Restate every entry word for word.

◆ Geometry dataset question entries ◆
-- BEGIN --

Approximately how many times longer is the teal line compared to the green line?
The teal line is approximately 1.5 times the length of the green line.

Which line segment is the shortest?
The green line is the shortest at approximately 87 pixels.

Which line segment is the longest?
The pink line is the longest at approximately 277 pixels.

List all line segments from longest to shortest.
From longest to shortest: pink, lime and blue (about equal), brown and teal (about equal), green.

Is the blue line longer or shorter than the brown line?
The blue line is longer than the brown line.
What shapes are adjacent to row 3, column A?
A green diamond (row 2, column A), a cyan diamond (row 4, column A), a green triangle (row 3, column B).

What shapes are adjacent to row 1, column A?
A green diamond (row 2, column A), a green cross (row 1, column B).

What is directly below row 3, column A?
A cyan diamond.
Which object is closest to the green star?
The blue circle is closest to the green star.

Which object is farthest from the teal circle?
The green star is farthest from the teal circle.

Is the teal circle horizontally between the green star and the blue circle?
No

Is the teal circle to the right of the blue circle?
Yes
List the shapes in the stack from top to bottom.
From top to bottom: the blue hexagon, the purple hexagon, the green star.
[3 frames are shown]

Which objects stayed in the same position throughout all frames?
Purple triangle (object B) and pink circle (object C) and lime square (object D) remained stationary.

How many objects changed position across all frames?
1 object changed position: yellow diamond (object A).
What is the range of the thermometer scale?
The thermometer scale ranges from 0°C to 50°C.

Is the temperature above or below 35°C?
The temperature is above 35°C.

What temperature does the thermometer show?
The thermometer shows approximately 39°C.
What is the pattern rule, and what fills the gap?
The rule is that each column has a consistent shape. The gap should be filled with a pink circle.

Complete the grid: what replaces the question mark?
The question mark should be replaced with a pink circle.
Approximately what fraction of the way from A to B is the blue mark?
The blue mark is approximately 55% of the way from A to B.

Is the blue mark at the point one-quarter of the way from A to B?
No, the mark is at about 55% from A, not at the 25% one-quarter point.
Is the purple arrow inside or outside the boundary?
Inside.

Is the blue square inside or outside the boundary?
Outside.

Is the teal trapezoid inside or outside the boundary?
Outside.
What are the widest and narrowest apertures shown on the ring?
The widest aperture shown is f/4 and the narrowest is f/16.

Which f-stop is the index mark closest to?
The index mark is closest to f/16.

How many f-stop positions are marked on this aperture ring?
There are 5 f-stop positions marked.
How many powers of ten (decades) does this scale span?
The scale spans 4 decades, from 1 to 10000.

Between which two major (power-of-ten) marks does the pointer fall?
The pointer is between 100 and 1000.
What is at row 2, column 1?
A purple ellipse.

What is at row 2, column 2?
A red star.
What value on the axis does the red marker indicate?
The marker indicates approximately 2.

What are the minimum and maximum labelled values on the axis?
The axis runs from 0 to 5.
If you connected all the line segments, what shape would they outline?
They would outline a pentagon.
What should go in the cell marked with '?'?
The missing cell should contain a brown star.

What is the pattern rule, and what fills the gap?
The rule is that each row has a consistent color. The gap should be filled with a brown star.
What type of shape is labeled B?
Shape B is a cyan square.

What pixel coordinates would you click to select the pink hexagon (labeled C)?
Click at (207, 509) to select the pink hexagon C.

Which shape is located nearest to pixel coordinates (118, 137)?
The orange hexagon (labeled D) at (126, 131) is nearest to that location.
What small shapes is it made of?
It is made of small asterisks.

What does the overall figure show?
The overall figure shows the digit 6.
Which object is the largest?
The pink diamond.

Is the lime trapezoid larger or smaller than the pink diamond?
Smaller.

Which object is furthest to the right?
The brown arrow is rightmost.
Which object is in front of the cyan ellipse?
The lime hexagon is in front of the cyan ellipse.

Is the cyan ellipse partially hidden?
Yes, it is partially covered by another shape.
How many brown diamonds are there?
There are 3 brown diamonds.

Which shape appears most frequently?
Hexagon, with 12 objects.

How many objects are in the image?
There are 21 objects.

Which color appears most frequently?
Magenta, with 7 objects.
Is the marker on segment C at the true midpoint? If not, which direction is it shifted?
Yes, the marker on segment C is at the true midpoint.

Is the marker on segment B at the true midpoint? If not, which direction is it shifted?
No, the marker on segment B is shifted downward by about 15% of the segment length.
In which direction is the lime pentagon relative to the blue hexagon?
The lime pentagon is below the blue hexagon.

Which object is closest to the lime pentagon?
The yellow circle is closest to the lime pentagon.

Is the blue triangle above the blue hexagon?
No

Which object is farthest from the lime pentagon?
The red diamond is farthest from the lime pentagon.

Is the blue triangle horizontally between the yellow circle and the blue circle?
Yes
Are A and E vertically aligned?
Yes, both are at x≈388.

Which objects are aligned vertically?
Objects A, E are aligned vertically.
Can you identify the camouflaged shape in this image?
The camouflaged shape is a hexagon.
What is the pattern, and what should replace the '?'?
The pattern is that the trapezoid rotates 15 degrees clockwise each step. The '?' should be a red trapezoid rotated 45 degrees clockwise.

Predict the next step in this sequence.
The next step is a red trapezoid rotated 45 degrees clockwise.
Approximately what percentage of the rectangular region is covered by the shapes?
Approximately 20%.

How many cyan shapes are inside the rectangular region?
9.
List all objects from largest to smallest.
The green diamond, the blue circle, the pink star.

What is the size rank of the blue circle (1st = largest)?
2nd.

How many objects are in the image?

-- END --

◆ Exercise output ◆
Approximately how many times longer is the teal line compared to the green line?
The teal line is approximately 1.5 times the length of the green line.

Which line segment is the shortest?
The green line is the shortest at approximately 87 pixels.

Which line segment is the longest?
The pink line is the longest at approximately 277 pixels.

List all line segments from longest to shortest.
From longest to shortest: pink, lime and blue (about equal), brown and teal (about equal), green.

Is the blue line longer or shorter than the brown line?
The blue line is longer than the brown line.
What shapes are adjacent to row 3, column A?
A green diamond (row 2, column A), a cyan diamond (row 4, column A), a green triangle (row 3, column B).

What shapes are adjacent to row 1, column A?
A green diamond (row 2, column A), a green cross (row 1, column B).

What is directly below row 3, column A?
A cyan diamond.
Which object is closest to the green star?
The blue circle is closest to the green star.

Which object is farthest from the teal circle?
The green star is farthest from the teal circle.

Is the teal circle horizontally between the green star and the blue circle?
No

Is the teal circle to the right of the blue circle?
Yes
List the shapes in the stack from top to bottom.
From top to bottom: the blue hexagon, the purple hexagon, the green star.
[3 frames are shown]

Which objects stayed in the same position throughout all frames?
Purple triangle (object B) and pink circle (object C) and lime square (object D) remained stationary.

How many objects changed position across all frames?
1 object changed position: yellow diamond (object A).
What is the range of the thermometer scale?
The thermometer scale ranges from 0°C to 50°C.

Is the temperature above or below 35°C?
The temperature is above 35°C.

What temperature does the thermometer show?
The thermometer shows approximately 39°C.
What is the pattern rule, and what fills the gap?
The rule is that each column has a consistent shape. The gap should be filled with a pink circle.

Complete the grid: what replaces the question mark?
The question mark should be replaced with a pink circle.
Approximately what fraction of the way from A to B is the blue mark?
The blue mark is approximately 55% of the way from A to B.

Is the blue mark at the point one-quarter of the way from A to B?
No, the mark is at about 55% from A, not at the 25% one-quarter point.
Is the purple arrow inside or outside the boundary?
Inside.

Is the blue square inside or outside the boundary?
Outside.

Is the teal trapezoid inside or outside the boundary?
Outside.
What are the widest and narrowest apertures shown on the ring?
The widest aperture shown is f/4 and the narrowest is f/16.

Which f-stop is the index mark closest to?
The index mark is closest to f/16.

How many f-stop positions are marked on this aperture ring?
There are 5 f-stop positions marked.
How many powers of ten (decades) does this scale span?
The scale spans 4 decades, from 1 to 10000.

Between which two major (power-of-ten) marks does the pointer fall?
The pointer is between 100 and 1000.
What is at row 2, column 1?
A purple ellipse.

What is at row 2, column 2?
A red star.
What value on the axis does the red marker indicate?
The marker indicates approximately 2.

What are the minimum and maximum labelled values on the axis?
The axis runs from 0 to 5.
If you connected all the line segments, what shape would they outline?
They would outline a pentagon.
What should go in the cell marked with '?'?
The missing cell should contain a brown star.

What is the pattern rule, and what fills the gap?
The rule is that each row has a consistent color. The gap should be filled with a brown star.
What type of shape is labeled B?
Shape B is a cyan square.

What pixel coordinates would you click to select the pink hexagon (labeled C)?
Click at (207, 509) to select the pink hexagon C.

Which shape is located nearest to pixel coordinates (118, 137)?
The orange hexagon (labeled D) at (126, 131) is nearest to that location.
What small shapes is it made of?
It is made of small asterisks.

What does the overall figure show?
The overall figure shows the digit 6.
Which object is the largest?
The pink diamond.

Is the lime trapezoid larger or smaller than the pink diamond?
Smaller.

Which object is furthest to the right?
The brown arrow is rightmost.
Which object is in front of the cyan ellipse?
The lime hexagon is in front of the cyan ellipse.

Is the cyan ellipse partially hidden?
Yes, it is partially covered by another shape.
How many brown diamonds are there?
There are 3 brown diamonds.

Which shape appears most frequently?
Hexagon, with 12 objects.

How many objects are in the image?
There are 21 objects.

Which color appears most frequently?
Magenta, with 7 objects.
Is the marker on segment C at the true midpoint? If not, which direction is it shifted?
Yes, the marker on segment C is at the true midpoint.

Is the marker on segment B at the true midpoint? If not, which direction is it shifted?
No, the marker on segment B is shifted downward by about 15% of the segment length.
In which direction is the lime pentagon relative to the blue hexagon?
The lime pentagon is below the blue hexagon.

Which object is closest to the lime pentagon?
The yellow circle is closest to the lime pentagon.

Is the blue triangle above the blue hexagon?
No

Which object is farthest from the lime pentagon?
The red diamond is farthest from the lime pentagon.

Is the blue triangle horizontally between the yellow circle and the blue circle?
Yes
Are A and E vertically aligned?
Yes, both are at x≈388.

Which objects are aligned vertically?
Objects A, E are aligned vertically.
Can you identify the camouflaged shape in this image?
The camouflaged shape is a hexagon.
What is the pattern, and what should replace the '?'?
The pattern is that the trapezoid rotates 15 degrees clockwise each step. The '?' should be a red trapezoid rotated 45 degrees clockwise.

Predict the next step in this sequence.
The next step is a red trapezoid rotated 45 degrees clockwise.
Approximately what percentage of the rectangular region is covered by the shapes?
Approximately 20%.

How many cyan shapes are inside the rectangular region?
9.
List all objects from largest to smallest.
The green diamond, the blue circle, the pink star.

What is the size rank of the blue circle (1st = largest)?
2nd.

How many objects are in the image?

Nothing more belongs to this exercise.